### [Directive]
Quote the records below in full, exactly as given, with the images taken out.

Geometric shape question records
begin
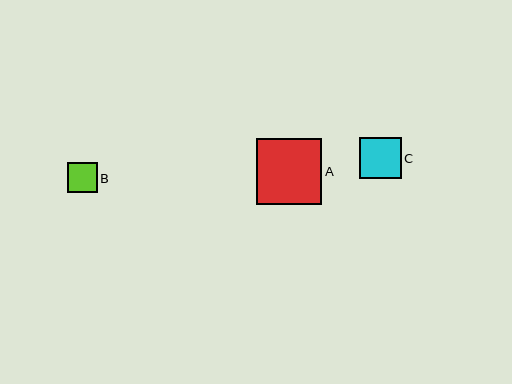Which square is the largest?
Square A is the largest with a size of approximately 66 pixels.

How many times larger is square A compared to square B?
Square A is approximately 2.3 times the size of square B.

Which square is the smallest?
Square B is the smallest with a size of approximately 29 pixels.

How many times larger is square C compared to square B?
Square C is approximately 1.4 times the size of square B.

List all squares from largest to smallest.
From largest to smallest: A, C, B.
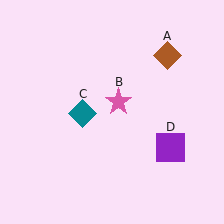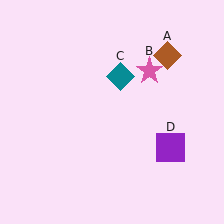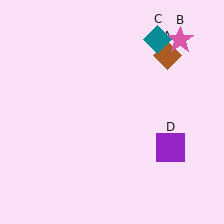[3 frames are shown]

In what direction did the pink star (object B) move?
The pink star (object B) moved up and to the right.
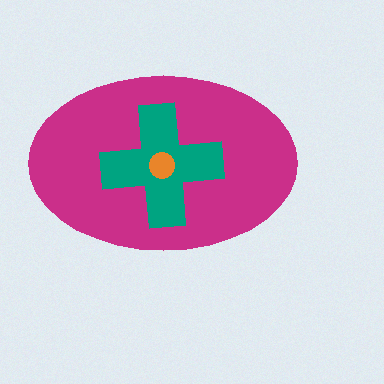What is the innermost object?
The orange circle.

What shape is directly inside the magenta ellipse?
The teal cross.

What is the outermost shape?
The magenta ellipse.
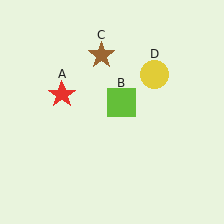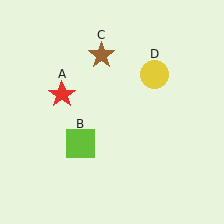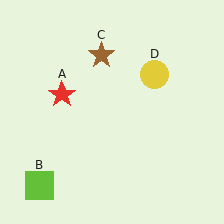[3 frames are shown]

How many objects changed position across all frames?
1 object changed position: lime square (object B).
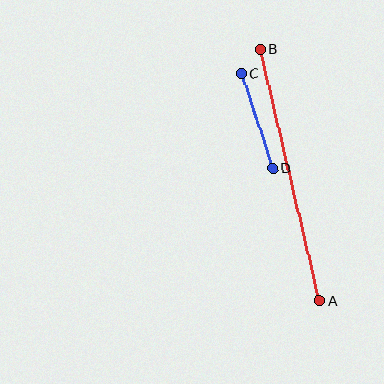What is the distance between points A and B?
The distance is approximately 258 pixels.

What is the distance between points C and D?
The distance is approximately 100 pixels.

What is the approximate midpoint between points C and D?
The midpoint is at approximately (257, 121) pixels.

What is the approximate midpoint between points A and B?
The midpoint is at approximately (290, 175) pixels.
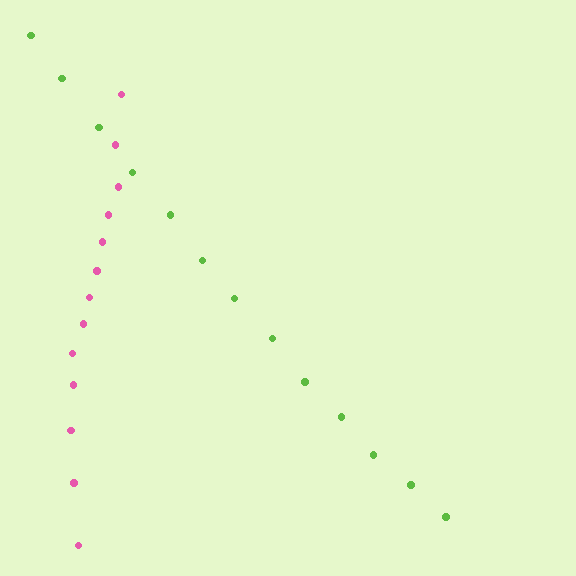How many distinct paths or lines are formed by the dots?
end
### [Solution to this exercise]
Which square is the largest?
Square A is the largest with a size of approximately 66 pixels.

How many times larger is square A compared to square B?
Square A is approximately 2.3 times the size of square B.

Which square is the smallest?
Square B is the smallest with a size of approximately 29 pixels.

How many times larger is square C compared to square B?
Square C is approximately 1.4 times the size of square B.

List all squares from largest to smallest.
From largest to smallest: A, C, B.
[3 frames are shown]

In what direction did the pink star (object B) move?
The pink star (object B) moved up and to the right.
What is the innermost object?
The orange circle.

What shape is directly inside the magenta ellipse?
The teal cross.

What is the outermost shape?
The magenta ellipse.
[3 frames are shown]

How many objects changed position across all frames?
1 object changed position: lime square (object B).
What is the distance between points A and B?
The distance is approximately 258 pixels.

What is the distance between points C and D?
The distance is approximately 100 pixels.

What is the approximate midpoint between points C and D?
The midpoint is at approximately (257, 121) pixels.

What is the approximate midpoint between points A and B?
The midpoint is at approximately (290, 175) pixels.
How many distinct paths or lines are formed by the dots?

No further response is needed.